▶ REQUIREMENT
Write out the records word for word, with no pictures.
* START EXERCISE MATERIAL *
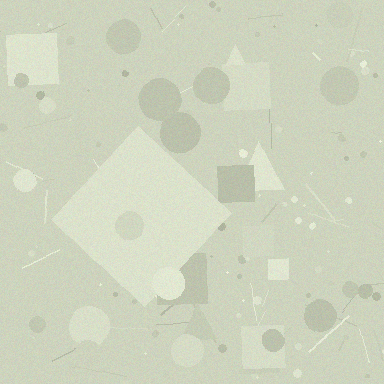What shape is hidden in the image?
A diamond is hidden in the image.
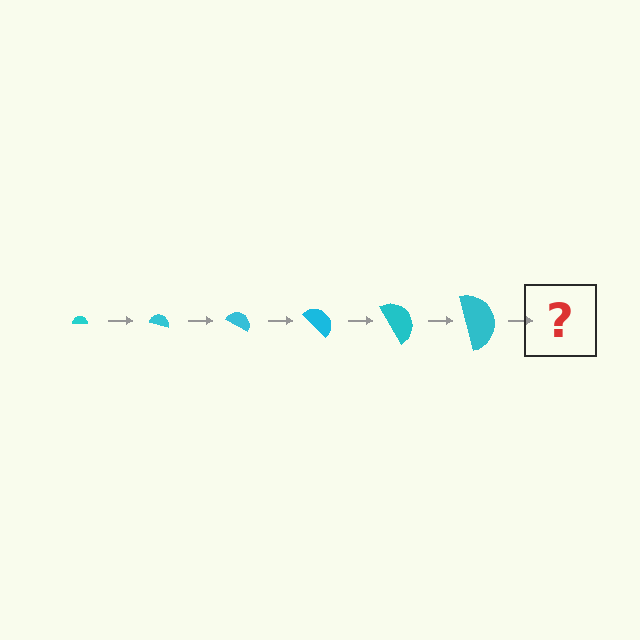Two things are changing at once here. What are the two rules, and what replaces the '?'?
The two rules are that the semicircle grows larger each step and it rotates 15 degrees clockwise each step. The '?' should be a semicircle, larger than the previous one and rotated 90 degrees clockwise from the start.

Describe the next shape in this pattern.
It should be a semicircle, larger than the previous one and rotated 90 degrees clockwise from the start.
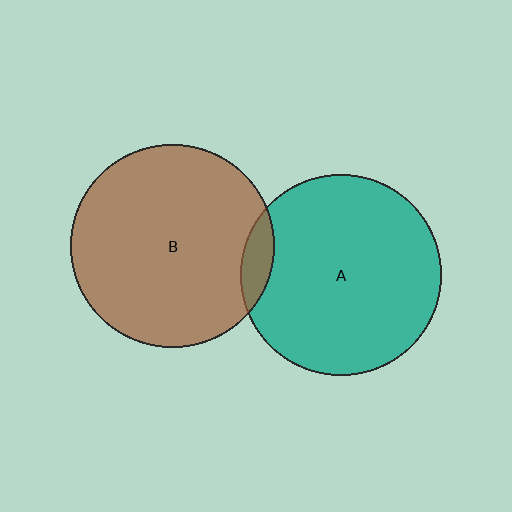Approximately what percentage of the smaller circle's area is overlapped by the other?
Approximately 5%.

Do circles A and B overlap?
Yes.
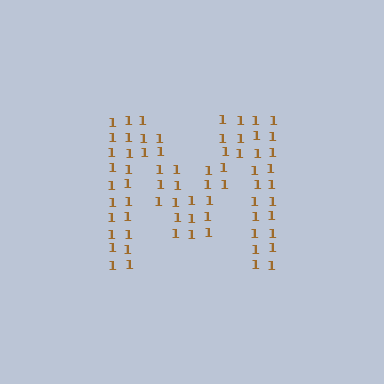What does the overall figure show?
The overall figure shows the letter M.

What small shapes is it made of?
It is made of small digit 1's.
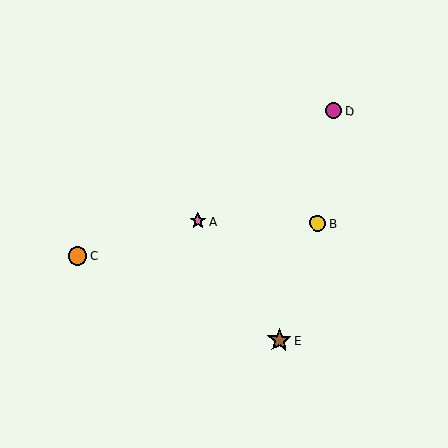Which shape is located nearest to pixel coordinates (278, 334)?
The brown star (labeled E) at (279, 340) is nearest to that location.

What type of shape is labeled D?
Shape D is a magenta circle.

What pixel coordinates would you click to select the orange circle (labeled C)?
Click at (77, 256) to select the orange circle C.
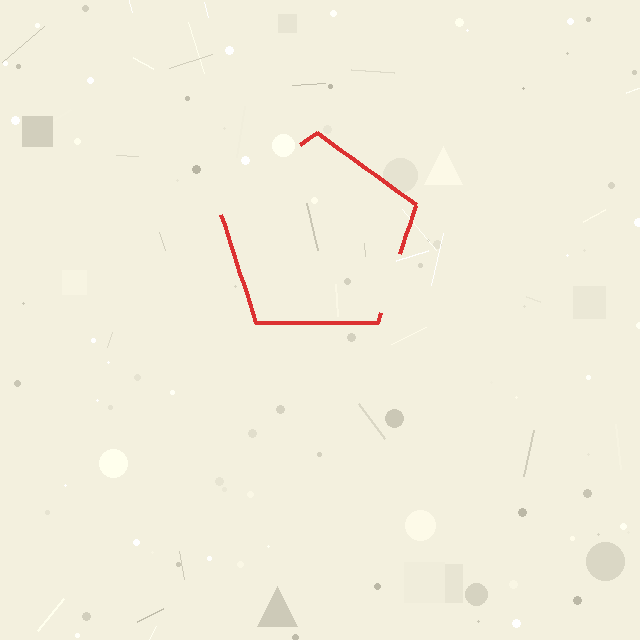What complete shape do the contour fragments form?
The contour fragments form a pentagon.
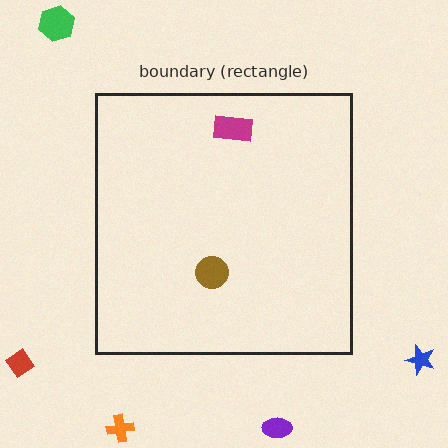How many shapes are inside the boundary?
2 inside, 5 outside.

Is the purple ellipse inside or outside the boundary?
Outside.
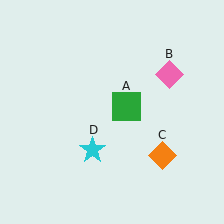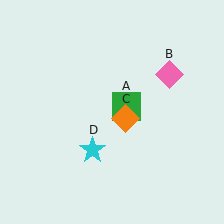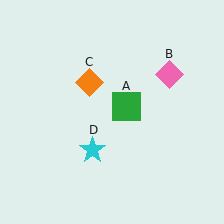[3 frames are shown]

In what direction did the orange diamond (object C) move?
The orange diamond (object C) moved up and to the left.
* END EXERCISE MATERIAL *
▶ CORRECT RESPONSE
What shape is hidden in the image?
A diamond is hidden in the image.
Two things are changing at once here. What are the two rules, and what replaces the '?'?
The two rules are that the semicircle grows larger each step and it rotates 15 degrees clockwise each step. The '?' should be a semicircle, larger than the previous one and rotated 90 degrees clockwise from the start.

Describe the next shape in this pattern.
It should be a semicircle, larger than the previous one and rotated 90 degrees clockwise from the start.
Approximately what percentage of the smaller circle's area is overlapped by the other?
Approximately 5%.

Do circles A and B overlap?
Yes.
What does the overall figure show?
The overall figure shows the letter M.

What small shapes is it made of?
It is made of small digit 1's.
Which shape is located nearest to pixel coordinates (278, 334)?
The brown star (labeled E) at (279, 340) is nearest to that location.

What type of shape is labeled D?
Shape D is a magenta circle.

What pixel coordinates would you click to select the orange circle (labeled C)?
Click at (77, 256) to select the orange circle C.
What complete shape do the contour fragments form?
The contour fragments form a pentagon.
How many shapes are inside the boundary?
2 inside, 5 outside.

Is the purple ellipse inside or outside the boundary?
Outside.
[3 frames are shown]

In what direction did the orange diamond (object C) move?
The orange diamond (object C) moved up and to the left.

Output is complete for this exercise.